**Listed entries:**
□ □ □ □ □

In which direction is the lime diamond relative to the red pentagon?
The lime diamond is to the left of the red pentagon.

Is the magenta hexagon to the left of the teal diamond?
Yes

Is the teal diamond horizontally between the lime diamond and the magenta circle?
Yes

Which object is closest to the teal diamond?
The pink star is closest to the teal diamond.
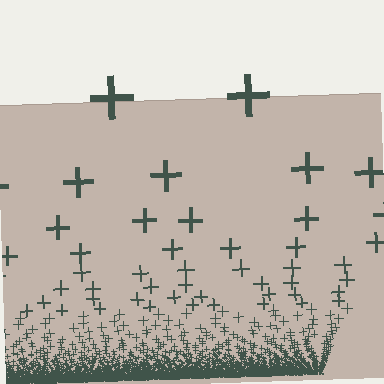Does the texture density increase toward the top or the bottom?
Density increases toward the bottom.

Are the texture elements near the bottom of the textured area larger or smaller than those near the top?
Smaller. The gradient is inverted — elements near the bottom are smaller and denser.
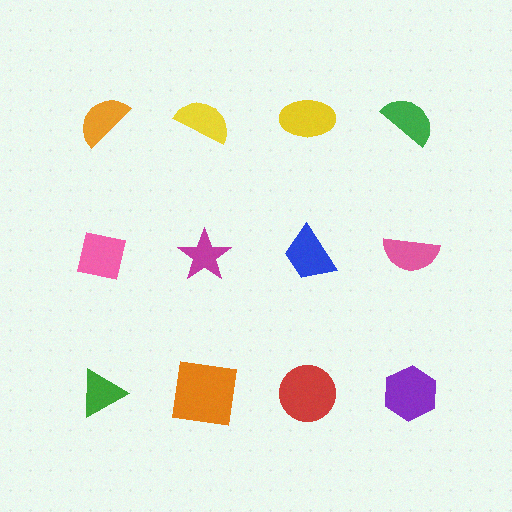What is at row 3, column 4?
A purple hexagon.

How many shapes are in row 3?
4 shapes.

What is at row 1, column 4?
A green semicircle.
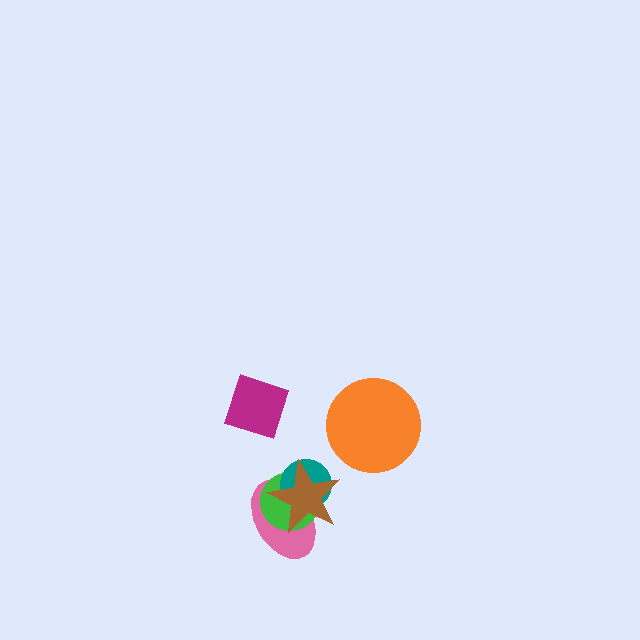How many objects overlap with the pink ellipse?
3 objects overlap with the pink ellipse.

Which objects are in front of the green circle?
2 objects cover part of the green circle: the teal circle and the brown star.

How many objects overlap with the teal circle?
3 objects overlap with the teal circle.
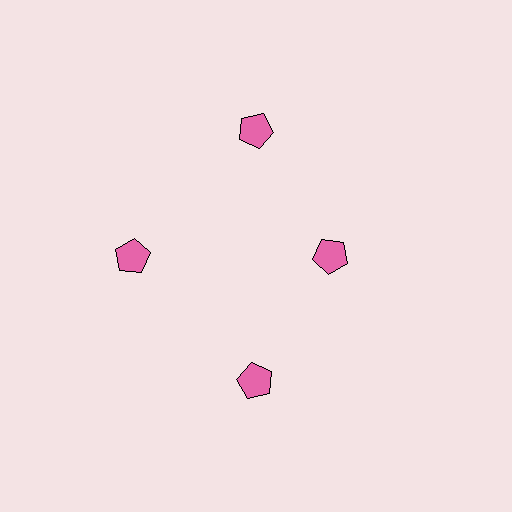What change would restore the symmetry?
The symmetry would be restored by moving it outward, back onto the ring so that all 4 pentagons sit at equal angles and equal distance from the center.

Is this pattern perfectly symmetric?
No. The 4 pink pentagons are arranged in a ring, but one element near the 3 o'clock position is pulled inward toward the center, breaking the 4-fold rotational symmetry.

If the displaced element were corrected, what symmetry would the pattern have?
It would have 4-fold rotational symmetry — the pattern would map onto itself every 90 degrees.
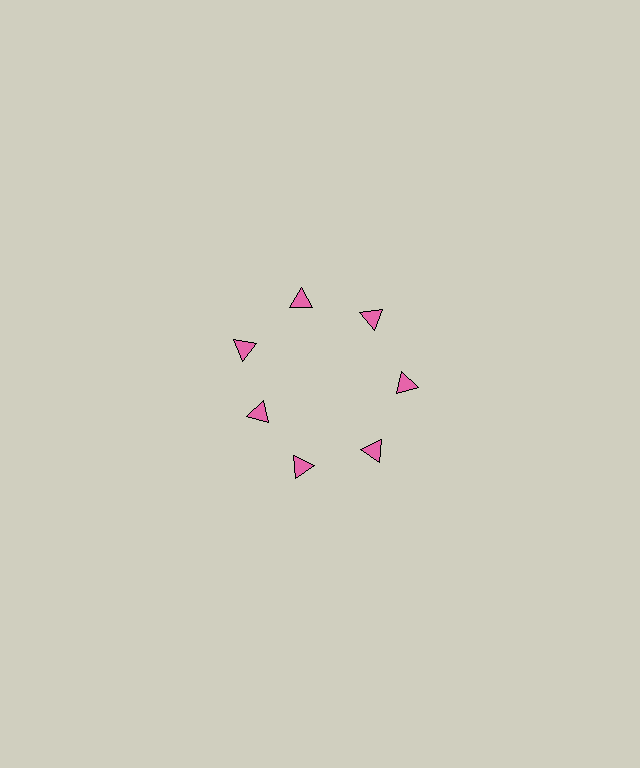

□ □ □ □ □

**Problem details:**
Restate word for word, please, the line containing "How many shapes are in row 3?" and all lines after it through the end of the material; the pictures do not belong in the copy.

**Correct output:**
How many shapes are in row 3?
4 shapes.

What is at row 1, column 4?
A green semicircle.
How many objects overlap with the pink ellipse?
3 objects overlap with the pink ellipse.

Which objects are in front of the green circle?
2 objects cover part of the green circle: the teal circle and the brown star.

How many objects overlap with the teal circle?
3 objects overlap with the teal circle.
What change would restore the symmetry?
The symmetry would be restored by moving it outward, back onto the ring so that all 4 pentagons sit at equal angles and equal distance from the center.

Is this pattern perfectly symmetric?
No. The 4 pink pentagons are arranged in a ring, but one element near the 3 o'clock position is pulled inward toward the center, breaking the 4-fold rotational symmetry.

If the displaced element were corrected, what symmetry would the pattern have?
It would have 4-fold rotational symmetry — the pattern would map onto itself every 90 degrees.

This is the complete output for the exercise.